* **Data listing**

┌────────

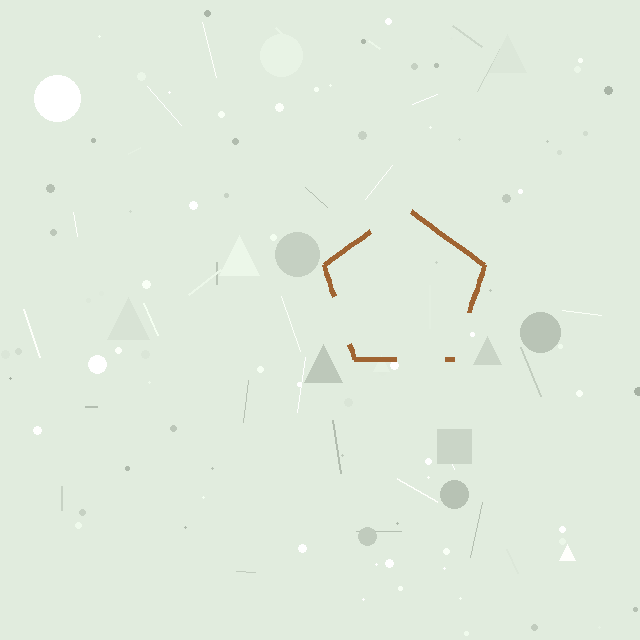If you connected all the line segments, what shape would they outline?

└────────
┌────────

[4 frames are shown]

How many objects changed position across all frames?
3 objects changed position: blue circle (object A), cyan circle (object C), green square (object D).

└────────
┌────────

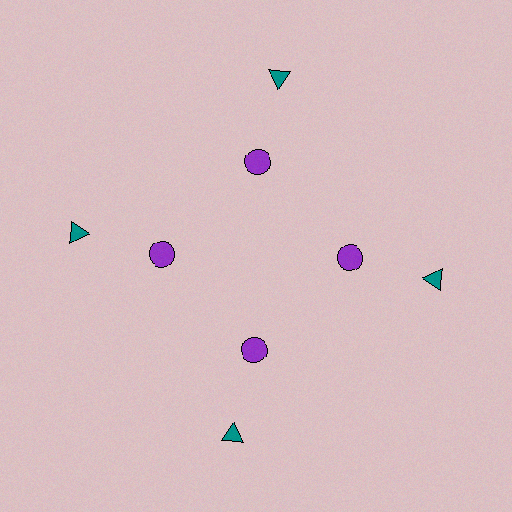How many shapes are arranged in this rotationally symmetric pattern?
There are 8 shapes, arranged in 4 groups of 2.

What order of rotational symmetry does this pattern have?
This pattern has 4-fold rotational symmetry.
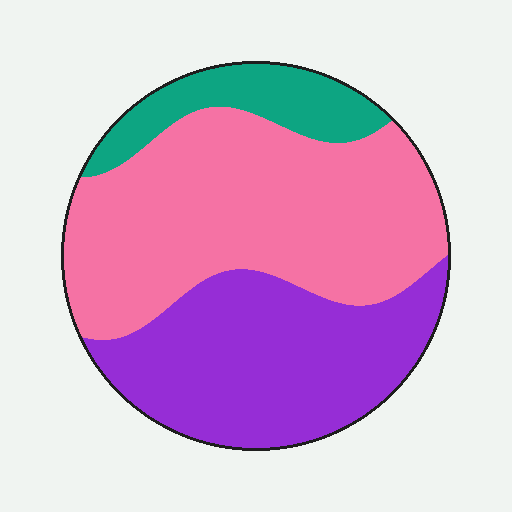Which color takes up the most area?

└────────

* **Problem description**
Write out, exactly and with nothing added, everything from the line with "How many shapes" down to the line with "Which color takes up the most area?", both included. Drop any pictures.

* **Solution to the exercise**
How many shapes are arranged in this rotationally symmetric pattern?
There are 8 shapes, arranged in 4 groups of 2.

What order of rotational symmetry does this pattern have?
This pattern has 4-fold rotational symmetry.
Which color takes up the most area?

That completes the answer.